WHAT THE TASK REQUIRES -> Write out the data below in full, unchanged, minus the images.

SOURCE MATERIAL ->

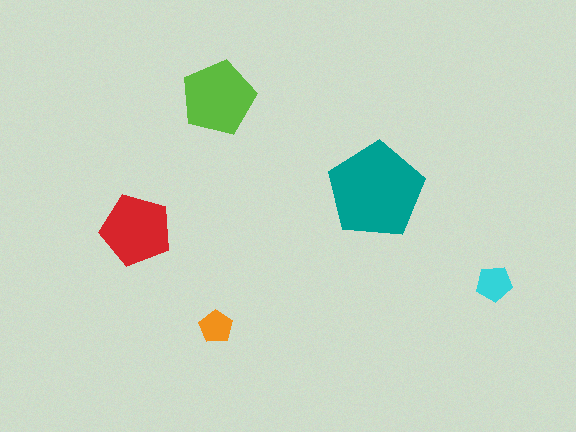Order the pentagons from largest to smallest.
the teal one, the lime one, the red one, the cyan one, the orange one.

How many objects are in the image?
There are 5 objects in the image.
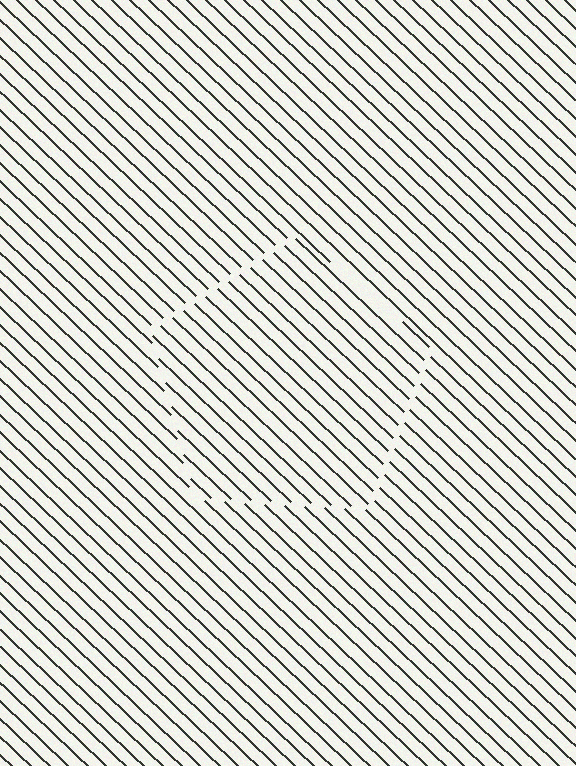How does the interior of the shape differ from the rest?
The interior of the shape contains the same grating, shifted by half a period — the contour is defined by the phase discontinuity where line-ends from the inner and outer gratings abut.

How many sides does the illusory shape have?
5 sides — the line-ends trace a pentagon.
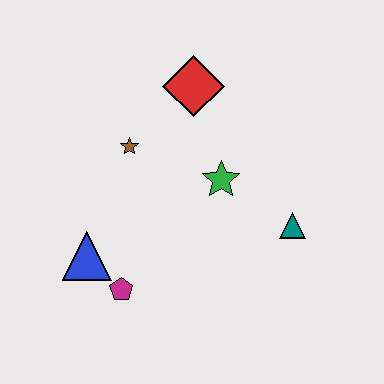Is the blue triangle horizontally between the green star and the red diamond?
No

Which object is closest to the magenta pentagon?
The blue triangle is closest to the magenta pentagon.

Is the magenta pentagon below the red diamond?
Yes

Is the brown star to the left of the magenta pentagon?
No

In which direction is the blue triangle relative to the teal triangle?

SOLVED PROBLEM ->
Order the pentagons from largest to smallest.
the teal one, the lime one, the red one, the cyan one, the orange one.

How many objects are in the image?
There are 5 objects in the image.
How does the interior of the shape differ from the rest?
The interior of the shape contains the same grating, shifted by half a period — the contour is defined by the phase discontinuity where line-ends from the inner and outer gratings abut.

How many sides does the illusory shape have?
5 sides — the line-ends trace a pentagon.
Is the blue triangle horizontally between the green star and the red diamond?
No

Which object is closest to the magenta pentagon?
The blue triangle is closest to the magenta pentagon.

Is the magenta pentagon below the red diamond?
Yes

Is the brown star to the left of the magenta pentagon?
No

In which direction is the blue triangle relative to the teal triangle?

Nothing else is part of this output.